>> BEGIN SUPPLIED INFORMATION

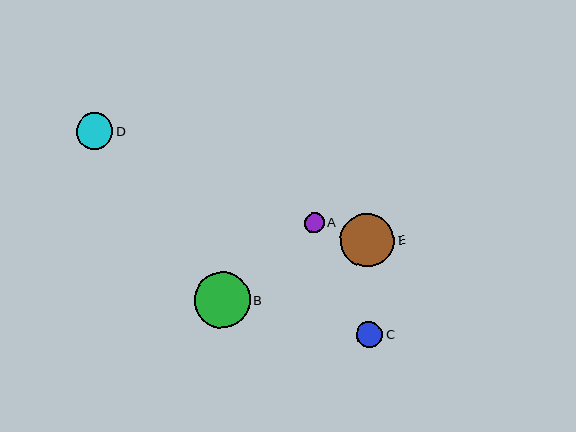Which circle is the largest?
Circle B is the largest with a size of approximately 56 pixels.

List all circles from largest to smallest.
From largest to smallest: B, E, D, C, A.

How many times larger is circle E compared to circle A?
Circle E is approximately 2.8 times the size of circle A.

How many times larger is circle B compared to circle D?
Circle B is approximately 1.5 times the size of circle D.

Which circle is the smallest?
Circle A is the smallest with a size of approximately 19 pixels.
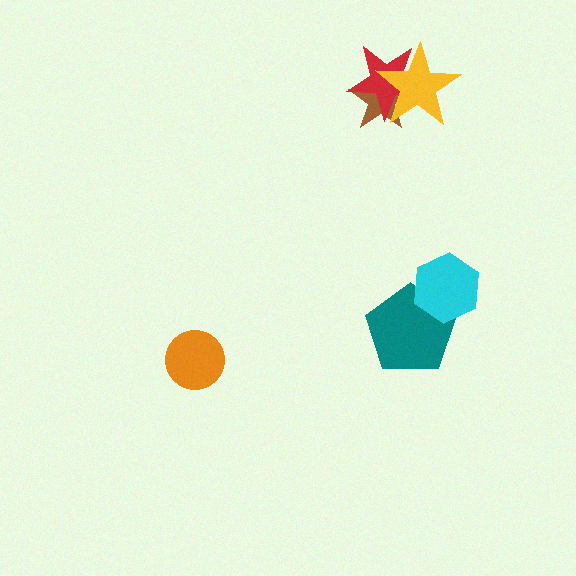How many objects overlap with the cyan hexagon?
1 object overlaps with the cyan hexagon.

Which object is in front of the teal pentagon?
The cyan hexagon is in front of the teal pentagon.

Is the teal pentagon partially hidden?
Yes, it is partially covered by another shape.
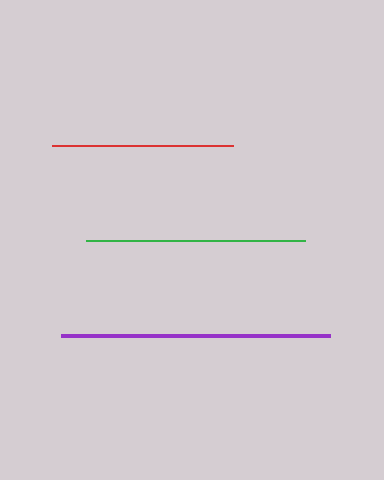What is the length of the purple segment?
The purple segment is approximately 269 pixels long.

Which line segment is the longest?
The purple line is the longest at approximately 269 pixels.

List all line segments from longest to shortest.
From longest to shortest: purple, green, red.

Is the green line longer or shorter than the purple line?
The purple line is longer than the green line.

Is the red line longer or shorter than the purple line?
The purple line is longer than the red line.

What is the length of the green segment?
The green segment is approximately 219 pixels long.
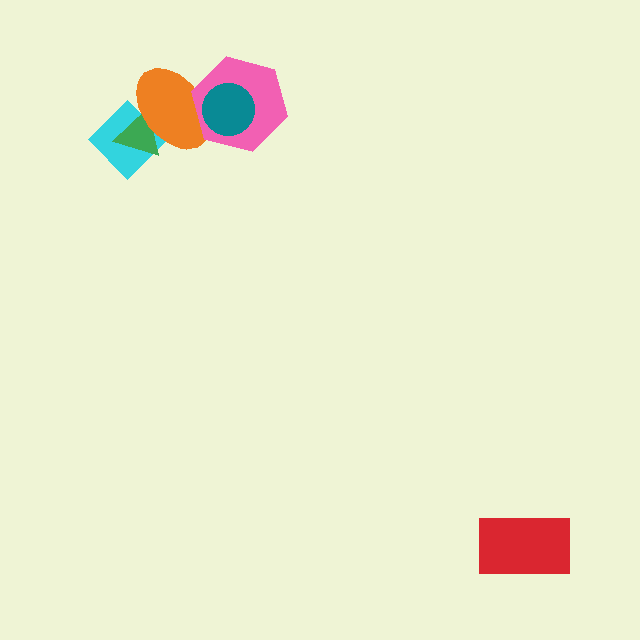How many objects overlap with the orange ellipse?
4 objects overlap with the orange ellipse.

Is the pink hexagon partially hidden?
Yes, it is partially covered by another shape.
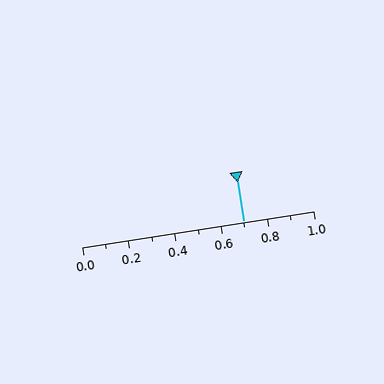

>> END SUPPLIED INFORMATION

SET EXERCISE: Set down the material exactly, every line of it, except for the pictures.

RESPONSE FOR THIS EXERCISE:
Which circle is the largest?
Circle B is the largest with a size of approximately 56 pixels.

List all circles from largest to smallest.
From largest to smallest: B, E, D, C, A.

How many times larger is circle E compared to circle A?
Circle E is approximately 2.8 times the size of circle A.

How many times larger is circle B compared to circle D?
Circle B is approximately 1.5 times the size of circle D.

Which circle is the smallest?
Circle A is the smallest with a size of approximately 19 pixels.
How many objects overlap with the cyan hexagon?
1 object overlaps with the cyan hexagon.

Which object is in front of the teal pentagon?
The cyan hexagon is in front of the teal pentagon.

Is the teal pentagon partially hidden?
Yes, it is partially covered by another shape.
What is the length of the purple segment?
The purple segment is approximately 269 pixels long.

Which line segment is the longest?
The purple line is the longest at approximately 269 pixels.

List all line segments from longest to shortest.
From longest to shortest: purple, green, red.

Is the green line longer or shorter than the purple line?
The purple line is longer than the green line.

Is the red line longer or shorter than the purple line?
The purple line is longer than the red line.

What is the length of the green segment?
The green segment is approximately 219 pixels long.
How many objects overlap with the orange ellipse?
4 objects overlap with the orange ellipse.

Is the pink hexagon partially hidden?
Yes, it is partially covered by another shape.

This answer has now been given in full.